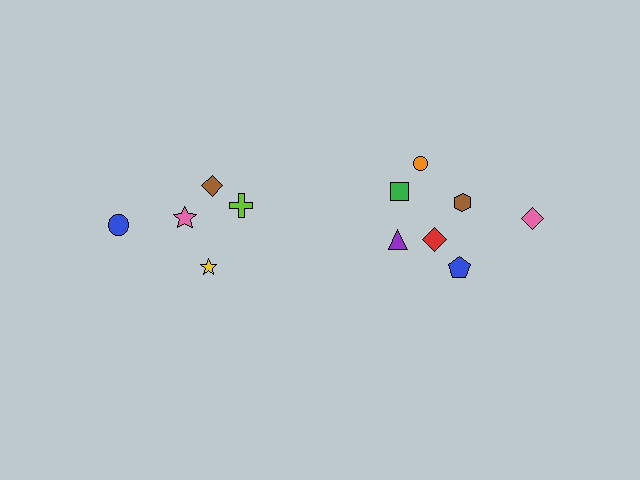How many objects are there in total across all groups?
There are 12 objects.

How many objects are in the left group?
There are 5 objects.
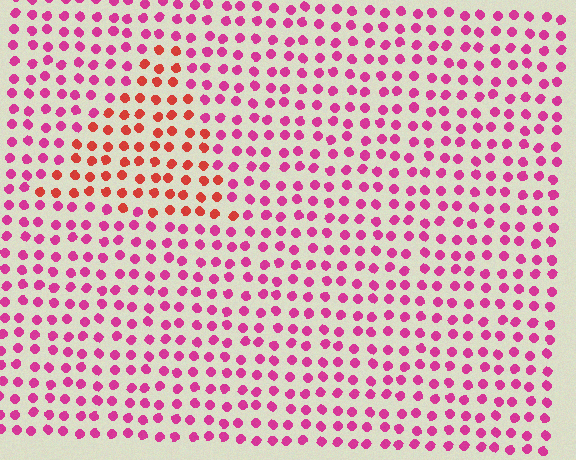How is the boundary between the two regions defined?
The boundary is defined purely by a slight shift in hue (about 39 degrees). Spacing, size, and orientation are identical on both sides.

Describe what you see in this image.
The image is filled with small magenta elements in a uniform arrangement. A triangle-shaped region is visible where the elements are tinted to a slightly different hue, forming a subtle color boundary.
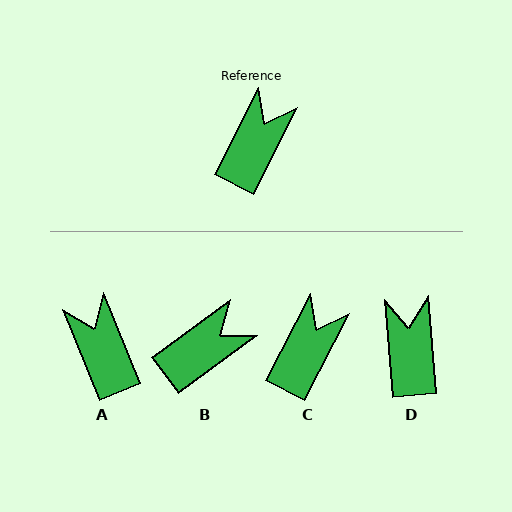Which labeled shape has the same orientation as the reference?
C.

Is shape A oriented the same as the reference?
No, it is off by about 49 degrees.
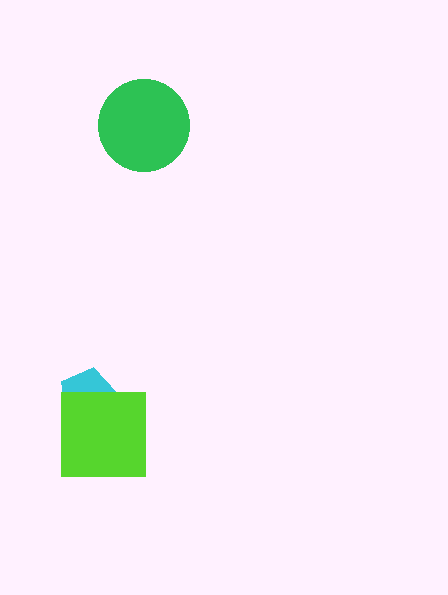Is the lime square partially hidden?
No, no other shape covers it.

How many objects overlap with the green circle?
0 objects overlap with the green circle.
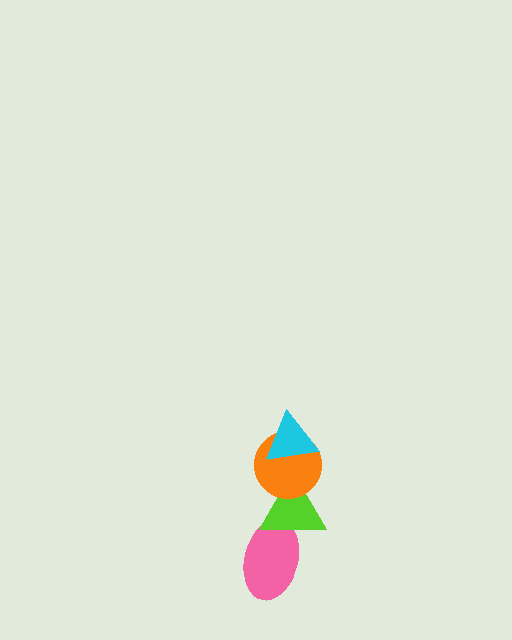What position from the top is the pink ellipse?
The pink ellipse is 4th from the top.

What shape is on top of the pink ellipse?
The lime triangle is on top of the pink ellipse.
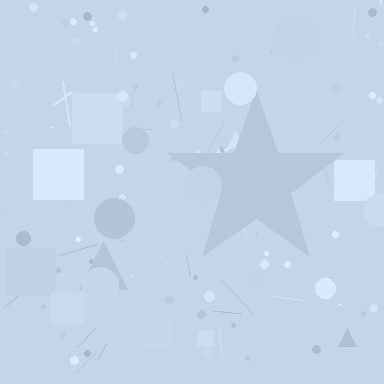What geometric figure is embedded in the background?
A star is embedded in the background.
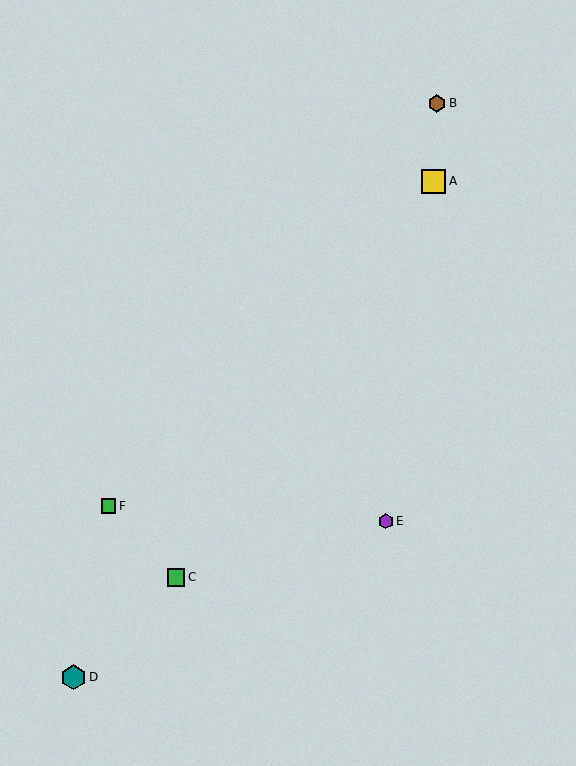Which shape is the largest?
The yellow square (labeled A) is the largest.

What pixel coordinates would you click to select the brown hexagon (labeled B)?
Click at (437, 104) to select the brown hexagon B.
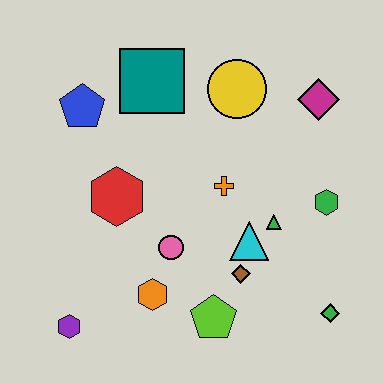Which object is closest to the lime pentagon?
The brown diamond is closest to the lime pentagon.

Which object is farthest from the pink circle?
The magenta diamond is farthest from the pink circle.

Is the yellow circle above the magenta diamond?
Yes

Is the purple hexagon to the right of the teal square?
No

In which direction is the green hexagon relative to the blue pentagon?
The green hexagon is to the right of the blue pentagon.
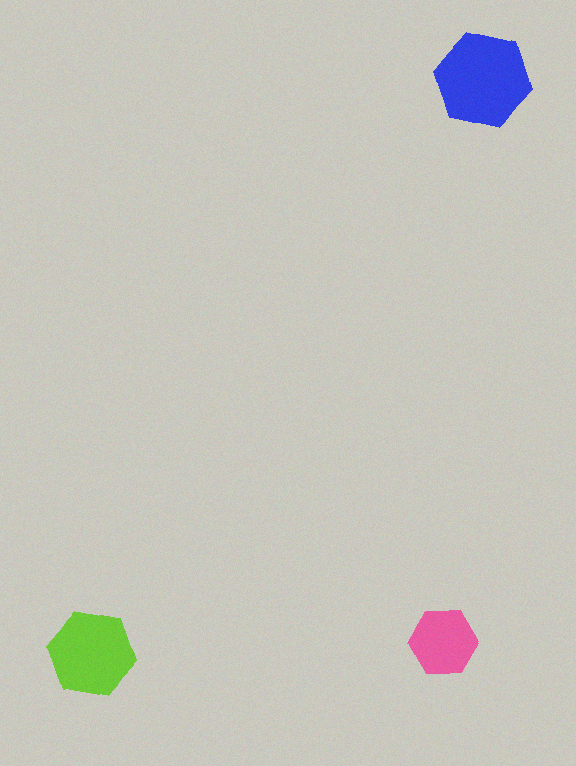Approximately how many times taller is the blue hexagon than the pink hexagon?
About 1.5 times taller.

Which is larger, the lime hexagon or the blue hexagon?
The blue one.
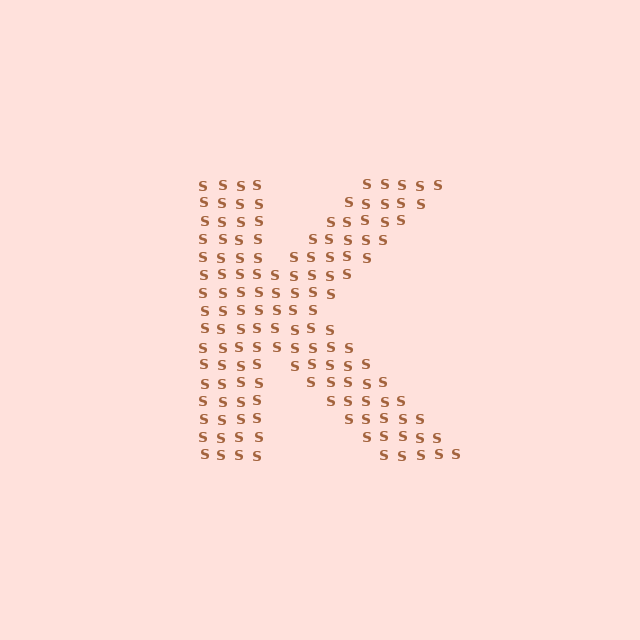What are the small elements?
The small elements are letter S's.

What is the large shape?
The large shape is the letter K.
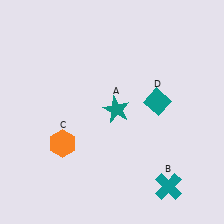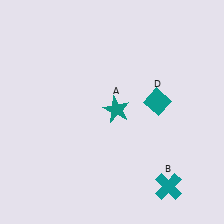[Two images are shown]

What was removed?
The orange hexagon (C) was removed in Image 2.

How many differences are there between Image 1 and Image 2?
There is 1 difference between the two images.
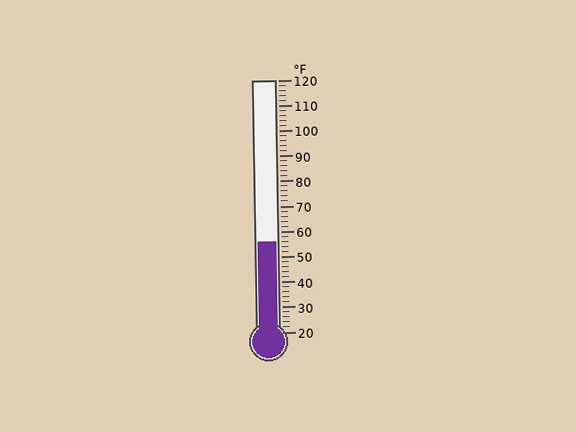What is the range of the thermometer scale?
The thermometer scale ranges from 20°F to 120°F.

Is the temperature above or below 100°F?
The temperature is below 100°F.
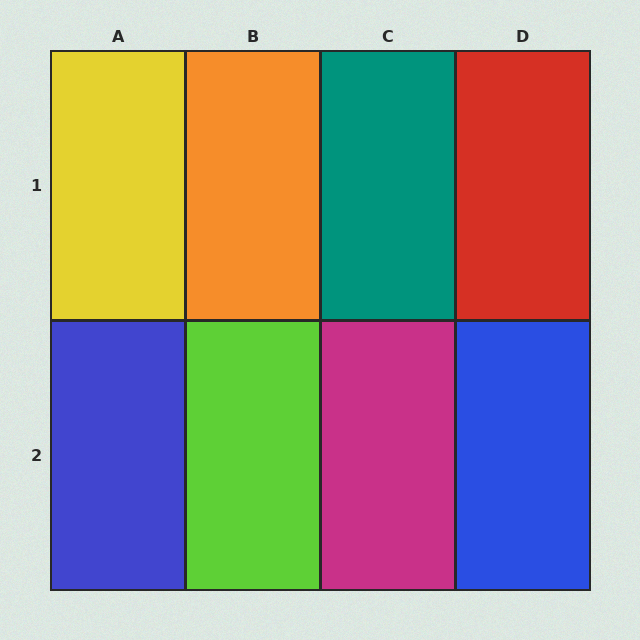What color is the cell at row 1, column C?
Teal.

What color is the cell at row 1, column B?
Orange.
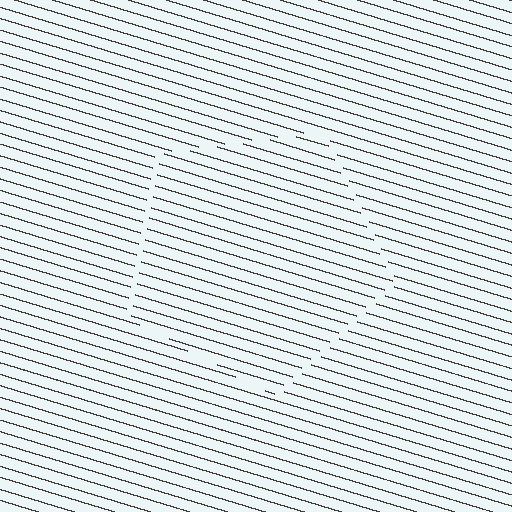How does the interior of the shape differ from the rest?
The interior of the shape contains the same grating, shifted by half a period — the contour is defined by the phase discontinuity where line-ends from the inner and outer gratings abut.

+ + + +

Problem details »
Restate the data above word for word. Skip every picture.

Reply to the exercise »
How many objects are there in total across all groups?
There are 12 objects.

How many objects are in the left group?
There are 5 objects.
How is the boundary between the two regions defined?
The boundary is defined purely by a slight shift in hue (about 39 degrees). Spacing, size, and orientation are identical on both sides.

Describe what you see in this image.
The image is filled with small magenta elements in a uniform arrangement. A triangle-shaped region is visible where the elements are tinted to a slightly different hue, forming a subtle color boundary.
Which labeled shape has the same orientation as the reference?
C.

Is shape A oriented the same as the reference?
No, it is off by about 49 degrees.
Is the lime square partially hidden?
No, no other shape covers it.

How many objects overlap with the green circle?
0 objects overlap with the green circle.
What position from the top is the pink ellipse?
The pink ellipse is 4th from the top.

What shape is on top of the pink ellipse?
The lime triangle is on top of the pink ellipse.
What geometric figure is embedded in the background?
A star is embedded in the background.
Which shape is the largest?
The yellow square (labeled A) is the largest.

What pixel coordinates would you click to select the brown hexagon (labeled B)?
Click at (437, 104) to select the brown hexagon B.
Which object is closest to the lime pentagon?
The brown diamond is closest to the lime pentagon.

Which object is farthest from the pink circle?
The magenta diamond is farthest from the pink circle.

Is the yellow circle above the magenta diamond?
Yes

Is the purple hexagon to the right of the teal square?
No

In which direction is the green hexagon relative to the blue pentagon?
The green hexagon is to the right of the blue pentagon.
Approximately how many times taller is the blue hexagon than the pink hexagon?
About 1.5 times taller.

Which is larger, the lime hexagon or the blue hexagon?
The blue one.
What are the small elements?
The small elements are letter S's.

What is the large shape?
The large shape is the letter K.
[Two images are shown]

What was removed?
The orange hexagon (C) was removed in Image 2.

How many differences are there between Image 1 and Image 2?
There is 1 difference between the two images.
What is the range of the thermometer scale?
The thermometer scale ranges from 20°F to 120°F.

Is the temperature above or below 100°F?
The temperature is below 100°F.
What color is the cell at row 1, column C?
Teal.

What color is the cell at row 1, column B?
Orange.
How does the interior of the shape differ from the rest?
The interior of the shape contains the same grating, shifted by half a period — the contour is defined by the phase discontinuity where line-ends from the inner and outer gratings abut.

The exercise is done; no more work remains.